• Written instruction: Give the material once more, word for word, without any images.

— START OF Records supplied —

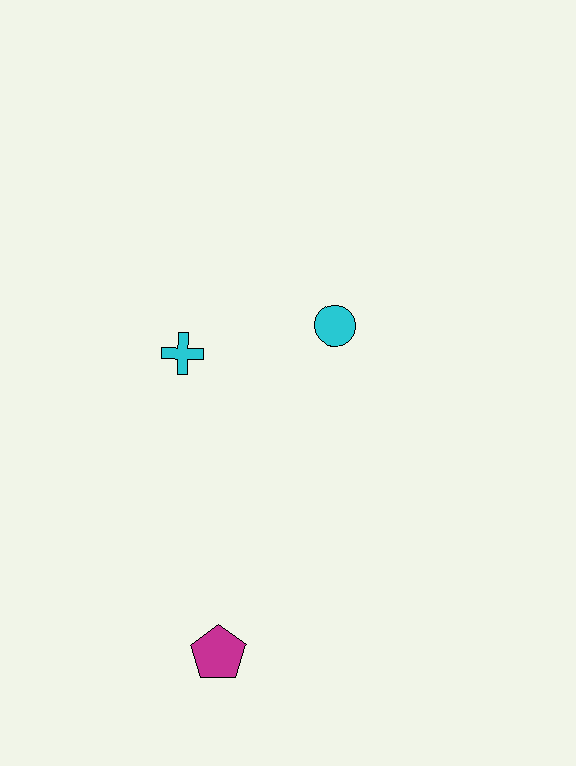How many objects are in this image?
There are 3 objects.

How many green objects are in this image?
There are no green objects.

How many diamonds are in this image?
There are no diamonds.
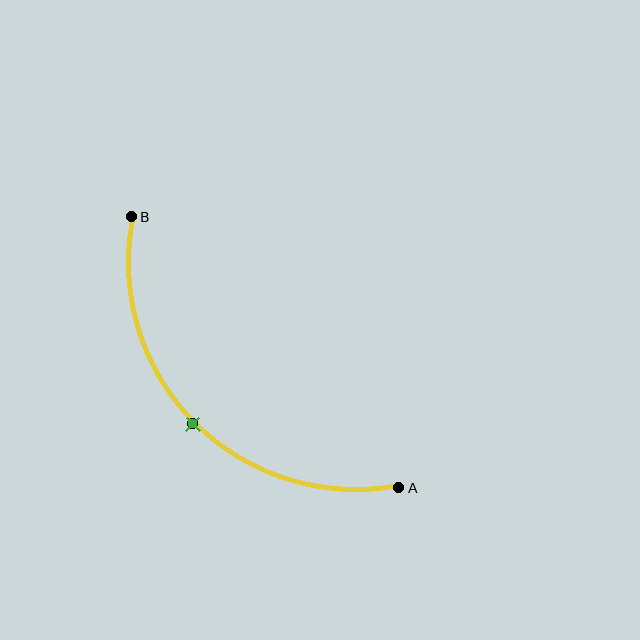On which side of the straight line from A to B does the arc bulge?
The arc bulges below and to the left of the straight line connecting A and B.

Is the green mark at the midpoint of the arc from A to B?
Yes. The green mark lies on the arc at equal arc-length from both A and B — it is the arc midpoint.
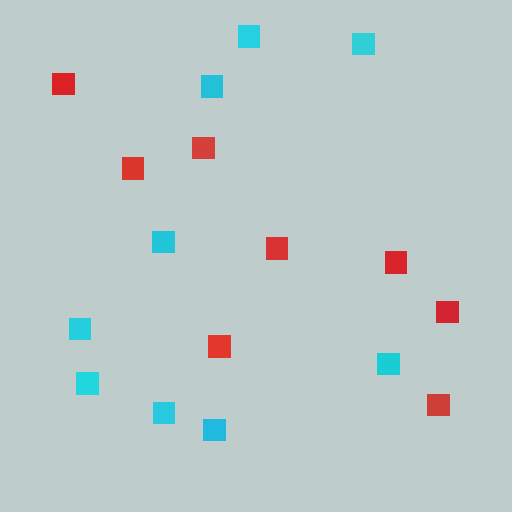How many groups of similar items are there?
There are 2 groups: one group of red squares (8) and one group of cyan squares (9).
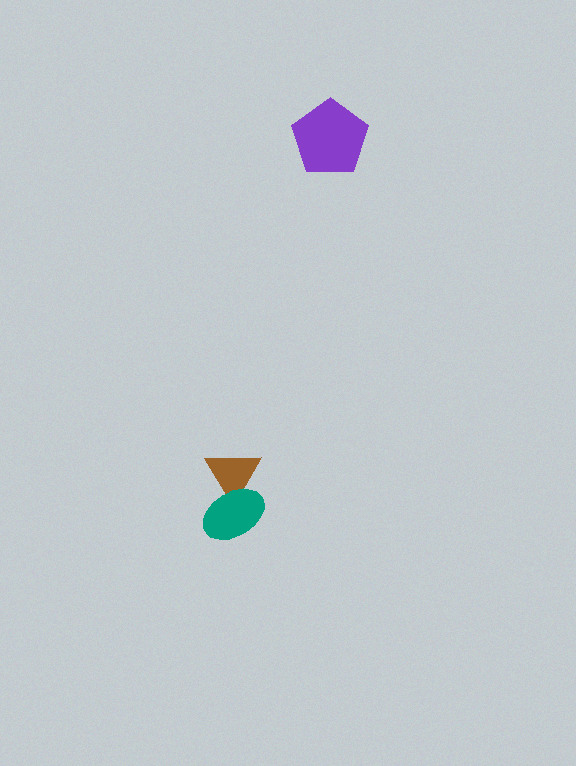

— END OF Records supplied —

• Output for this exercise:
How many objects are in this image?
There are 3 objects.

How many green objects are in this image?
There are no green objects.

How many diamonds are in this image?
There are no diamonds.
On which side of the straight line from A to B does the arc bulge?
The arc bulges below and to the left of the straight line connecting A and B.

Is the green mark at the midpoint of the arc from A to B?
Yes. The green mark lies on the arc at equal arc-length from both A and B — it is the arc midpoint.
How many groups of similar items are there?
There are 2 groups: one group of red squares (8) and one group of cyan squares (9).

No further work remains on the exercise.